Every line from the one with "What is the angle" to the end of the data needs to be copied exactly, and no line before it.

(Entries about simple shapes)
•••••

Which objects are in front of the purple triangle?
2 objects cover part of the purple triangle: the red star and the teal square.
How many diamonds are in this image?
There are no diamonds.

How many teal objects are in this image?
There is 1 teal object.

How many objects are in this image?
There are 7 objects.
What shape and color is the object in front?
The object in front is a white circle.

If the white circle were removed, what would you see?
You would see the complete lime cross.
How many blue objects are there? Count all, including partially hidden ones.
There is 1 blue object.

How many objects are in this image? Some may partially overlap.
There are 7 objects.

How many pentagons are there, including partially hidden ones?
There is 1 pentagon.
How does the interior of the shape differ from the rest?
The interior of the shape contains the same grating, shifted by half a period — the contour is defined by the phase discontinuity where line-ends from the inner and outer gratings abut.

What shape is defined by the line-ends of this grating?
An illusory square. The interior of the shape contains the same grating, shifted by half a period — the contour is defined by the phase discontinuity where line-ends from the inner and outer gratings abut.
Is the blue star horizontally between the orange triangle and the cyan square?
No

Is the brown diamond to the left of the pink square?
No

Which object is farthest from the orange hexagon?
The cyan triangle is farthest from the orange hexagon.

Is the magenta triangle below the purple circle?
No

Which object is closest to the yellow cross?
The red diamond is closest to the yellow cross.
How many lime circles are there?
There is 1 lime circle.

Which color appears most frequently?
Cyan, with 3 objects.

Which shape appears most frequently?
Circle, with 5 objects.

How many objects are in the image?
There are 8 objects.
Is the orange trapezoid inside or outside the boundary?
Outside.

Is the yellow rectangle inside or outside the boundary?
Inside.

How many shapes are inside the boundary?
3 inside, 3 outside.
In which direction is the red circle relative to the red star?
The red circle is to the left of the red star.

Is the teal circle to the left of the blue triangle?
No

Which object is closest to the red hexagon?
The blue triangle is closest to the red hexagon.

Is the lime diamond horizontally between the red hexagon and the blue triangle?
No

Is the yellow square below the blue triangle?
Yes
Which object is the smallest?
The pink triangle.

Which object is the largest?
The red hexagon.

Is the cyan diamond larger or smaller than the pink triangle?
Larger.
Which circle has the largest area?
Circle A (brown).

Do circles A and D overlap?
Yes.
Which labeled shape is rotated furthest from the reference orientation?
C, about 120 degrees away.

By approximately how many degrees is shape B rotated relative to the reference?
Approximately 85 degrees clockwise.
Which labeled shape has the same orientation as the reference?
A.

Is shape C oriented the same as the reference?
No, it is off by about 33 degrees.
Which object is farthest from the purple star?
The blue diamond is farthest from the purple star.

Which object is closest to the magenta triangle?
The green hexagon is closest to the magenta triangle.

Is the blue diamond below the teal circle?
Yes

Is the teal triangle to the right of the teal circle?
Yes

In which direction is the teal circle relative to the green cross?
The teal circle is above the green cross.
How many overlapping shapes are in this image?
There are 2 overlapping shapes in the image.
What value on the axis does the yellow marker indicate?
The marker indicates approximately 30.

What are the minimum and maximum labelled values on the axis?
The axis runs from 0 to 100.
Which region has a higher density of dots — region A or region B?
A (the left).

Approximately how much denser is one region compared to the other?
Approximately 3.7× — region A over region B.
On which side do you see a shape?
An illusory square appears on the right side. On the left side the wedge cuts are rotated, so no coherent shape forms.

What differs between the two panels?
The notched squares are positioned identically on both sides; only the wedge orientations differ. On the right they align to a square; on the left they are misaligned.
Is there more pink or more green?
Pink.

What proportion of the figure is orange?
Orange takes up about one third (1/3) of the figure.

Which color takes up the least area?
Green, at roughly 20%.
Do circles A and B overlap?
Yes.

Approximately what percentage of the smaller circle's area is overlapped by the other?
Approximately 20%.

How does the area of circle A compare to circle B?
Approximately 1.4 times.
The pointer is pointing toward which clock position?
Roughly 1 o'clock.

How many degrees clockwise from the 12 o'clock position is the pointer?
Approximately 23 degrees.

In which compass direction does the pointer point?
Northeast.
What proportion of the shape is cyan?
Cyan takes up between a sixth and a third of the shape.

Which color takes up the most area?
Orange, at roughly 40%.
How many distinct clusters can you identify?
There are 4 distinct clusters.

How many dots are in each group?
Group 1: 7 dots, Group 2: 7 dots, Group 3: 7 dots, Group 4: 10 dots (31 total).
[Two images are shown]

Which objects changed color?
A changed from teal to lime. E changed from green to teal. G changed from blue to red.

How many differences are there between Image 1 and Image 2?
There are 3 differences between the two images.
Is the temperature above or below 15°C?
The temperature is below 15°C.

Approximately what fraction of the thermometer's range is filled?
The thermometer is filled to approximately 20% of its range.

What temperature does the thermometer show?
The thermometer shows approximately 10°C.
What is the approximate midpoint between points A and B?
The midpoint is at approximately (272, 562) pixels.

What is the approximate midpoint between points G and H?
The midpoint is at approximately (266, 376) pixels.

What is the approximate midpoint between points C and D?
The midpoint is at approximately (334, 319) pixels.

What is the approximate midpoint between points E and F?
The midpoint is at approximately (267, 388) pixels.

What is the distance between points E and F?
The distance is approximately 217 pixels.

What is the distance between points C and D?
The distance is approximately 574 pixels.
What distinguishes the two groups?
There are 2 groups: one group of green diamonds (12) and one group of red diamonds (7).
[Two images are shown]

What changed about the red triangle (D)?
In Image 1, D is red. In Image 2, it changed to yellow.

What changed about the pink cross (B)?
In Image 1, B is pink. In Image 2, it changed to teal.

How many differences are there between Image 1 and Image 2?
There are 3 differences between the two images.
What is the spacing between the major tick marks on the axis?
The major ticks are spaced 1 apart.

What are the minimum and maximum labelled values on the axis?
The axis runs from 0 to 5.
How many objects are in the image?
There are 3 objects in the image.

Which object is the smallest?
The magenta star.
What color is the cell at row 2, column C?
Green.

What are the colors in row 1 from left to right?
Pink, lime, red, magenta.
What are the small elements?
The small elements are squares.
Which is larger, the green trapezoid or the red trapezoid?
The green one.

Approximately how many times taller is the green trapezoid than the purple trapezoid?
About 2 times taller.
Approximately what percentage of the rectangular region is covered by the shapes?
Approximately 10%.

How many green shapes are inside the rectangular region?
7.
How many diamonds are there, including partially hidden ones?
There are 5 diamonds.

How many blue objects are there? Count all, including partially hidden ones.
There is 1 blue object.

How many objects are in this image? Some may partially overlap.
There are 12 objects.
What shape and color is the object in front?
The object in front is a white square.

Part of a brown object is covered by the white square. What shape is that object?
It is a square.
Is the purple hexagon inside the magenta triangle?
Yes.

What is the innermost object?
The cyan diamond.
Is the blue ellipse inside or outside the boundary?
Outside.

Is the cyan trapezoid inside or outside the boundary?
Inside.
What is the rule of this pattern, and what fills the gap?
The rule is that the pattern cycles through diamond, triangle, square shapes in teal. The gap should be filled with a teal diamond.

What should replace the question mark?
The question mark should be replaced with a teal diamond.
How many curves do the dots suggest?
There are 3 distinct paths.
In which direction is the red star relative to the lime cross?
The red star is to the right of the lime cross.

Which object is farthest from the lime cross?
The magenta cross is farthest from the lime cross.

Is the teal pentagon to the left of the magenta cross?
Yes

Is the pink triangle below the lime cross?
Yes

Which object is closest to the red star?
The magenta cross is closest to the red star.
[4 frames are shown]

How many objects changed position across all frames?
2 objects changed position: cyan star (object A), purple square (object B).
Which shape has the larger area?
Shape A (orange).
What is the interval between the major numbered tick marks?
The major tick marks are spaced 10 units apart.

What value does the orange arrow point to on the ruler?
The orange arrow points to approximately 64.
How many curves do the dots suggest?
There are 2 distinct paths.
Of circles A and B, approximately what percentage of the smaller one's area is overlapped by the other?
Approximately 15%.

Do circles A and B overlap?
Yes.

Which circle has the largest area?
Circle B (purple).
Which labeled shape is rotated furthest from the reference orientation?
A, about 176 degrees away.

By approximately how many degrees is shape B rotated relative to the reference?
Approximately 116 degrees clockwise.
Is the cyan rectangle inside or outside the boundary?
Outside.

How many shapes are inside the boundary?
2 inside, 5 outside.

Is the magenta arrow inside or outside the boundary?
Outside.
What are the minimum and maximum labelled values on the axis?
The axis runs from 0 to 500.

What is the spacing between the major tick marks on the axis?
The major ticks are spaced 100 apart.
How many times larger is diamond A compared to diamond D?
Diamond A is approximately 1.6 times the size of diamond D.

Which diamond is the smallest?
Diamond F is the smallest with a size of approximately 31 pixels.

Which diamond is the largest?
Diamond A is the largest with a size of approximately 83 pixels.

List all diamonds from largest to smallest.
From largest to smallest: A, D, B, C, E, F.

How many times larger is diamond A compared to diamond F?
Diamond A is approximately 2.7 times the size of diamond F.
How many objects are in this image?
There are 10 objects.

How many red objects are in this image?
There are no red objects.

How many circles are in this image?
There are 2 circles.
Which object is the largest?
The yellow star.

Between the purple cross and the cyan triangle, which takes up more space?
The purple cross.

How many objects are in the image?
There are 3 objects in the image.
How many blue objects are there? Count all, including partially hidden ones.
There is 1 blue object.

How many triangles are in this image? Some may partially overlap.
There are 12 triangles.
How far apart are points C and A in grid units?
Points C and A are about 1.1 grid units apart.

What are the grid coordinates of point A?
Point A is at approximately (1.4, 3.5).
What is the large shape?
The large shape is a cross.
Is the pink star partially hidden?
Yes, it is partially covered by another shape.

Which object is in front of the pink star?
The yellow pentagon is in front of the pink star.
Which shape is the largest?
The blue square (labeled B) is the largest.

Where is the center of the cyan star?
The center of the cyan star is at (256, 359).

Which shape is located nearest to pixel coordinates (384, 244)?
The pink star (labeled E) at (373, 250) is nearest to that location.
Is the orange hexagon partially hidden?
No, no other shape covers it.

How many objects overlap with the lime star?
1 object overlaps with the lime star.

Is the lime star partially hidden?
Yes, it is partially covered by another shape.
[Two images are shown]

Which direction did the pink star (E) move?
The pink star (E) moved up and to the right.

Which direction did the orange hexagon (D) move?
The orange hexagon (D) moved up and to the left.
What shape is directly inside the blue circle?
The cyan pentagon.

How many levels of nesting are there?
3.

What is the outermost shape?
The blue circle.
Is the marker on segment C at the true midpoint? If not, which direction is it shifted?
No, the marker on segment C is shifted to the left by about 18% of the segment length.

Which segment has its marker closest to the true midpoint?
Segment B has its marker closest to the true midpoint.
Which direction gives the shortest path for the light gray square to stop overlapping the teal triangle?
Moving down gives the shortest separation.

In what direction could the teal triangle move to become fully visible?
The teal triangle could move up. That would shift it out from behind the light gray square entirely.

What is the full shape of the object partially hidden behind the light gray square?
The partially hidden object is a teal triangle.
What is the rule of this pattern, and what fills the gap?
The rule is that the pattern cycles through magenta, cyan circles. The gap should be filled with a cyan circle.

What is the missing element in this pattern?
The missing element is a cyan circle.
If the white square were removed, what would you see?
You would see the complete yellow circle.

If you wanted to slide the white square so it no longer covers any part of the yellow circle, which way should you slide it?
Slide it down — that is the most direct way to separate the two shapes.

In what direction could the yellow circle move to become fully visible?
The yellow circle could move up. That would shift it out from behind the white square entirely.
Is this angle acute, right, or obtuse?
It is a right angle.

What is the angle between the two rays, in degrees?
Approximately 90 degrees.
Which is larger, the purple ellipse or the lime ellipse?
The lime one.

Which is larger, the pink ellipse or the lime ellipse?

•••••

Result of this task ::
What is the angle between the two rays, in degrees?
Approximately 90 degrees.
Which is larger, the purple ellipse or the lime ellipse?
The lime one.

Which is larger, the pink ellipse or the lime ellipse?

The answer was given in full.